*Short problem*. Take the line containing "Which color appears most frequently?" as the first line and the line containing "What is at row 1, column 4?" as the last, and output that span verbatim without any images.

*Records provided*.
------------------------

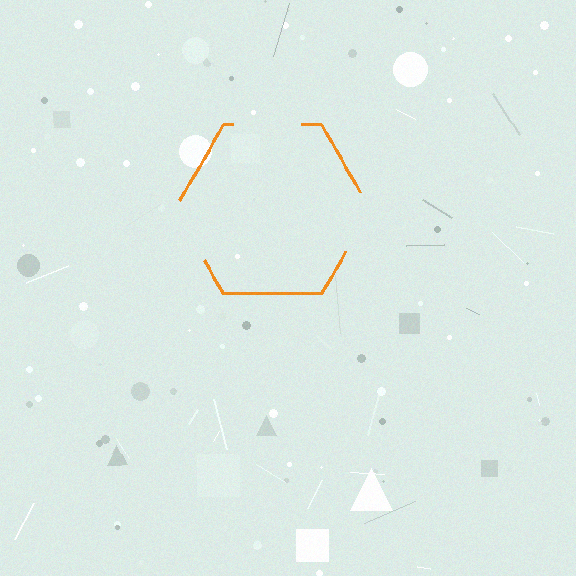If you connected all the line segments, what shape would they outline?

------------------------

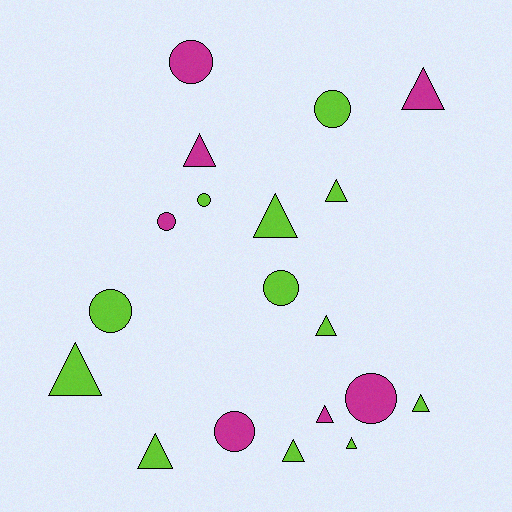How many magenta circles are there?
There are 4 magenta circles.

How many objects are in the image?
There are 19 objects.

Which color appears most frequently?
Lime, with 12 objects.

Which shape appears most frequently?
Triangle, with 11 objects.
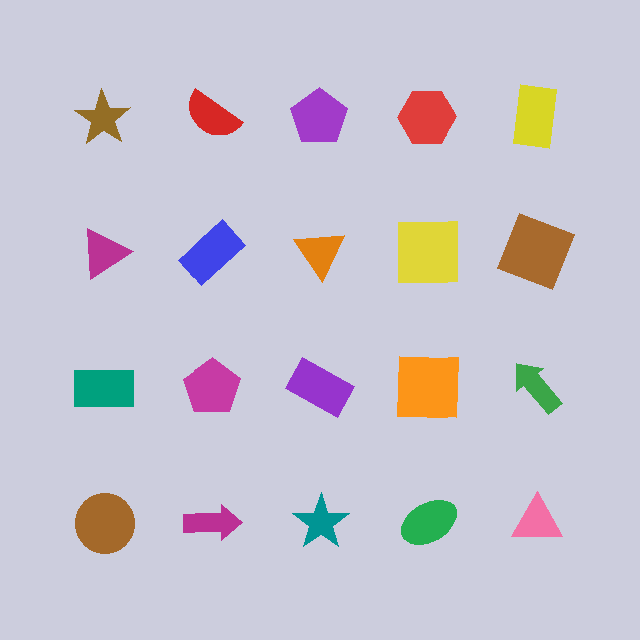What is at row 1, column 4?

------------------------

*Written solution*.
Which color appears most frequently?
Lime, with 12 objects.

Which shape appears most frequently?
Triangle, with 11 objects.
What is at row 1, column 4?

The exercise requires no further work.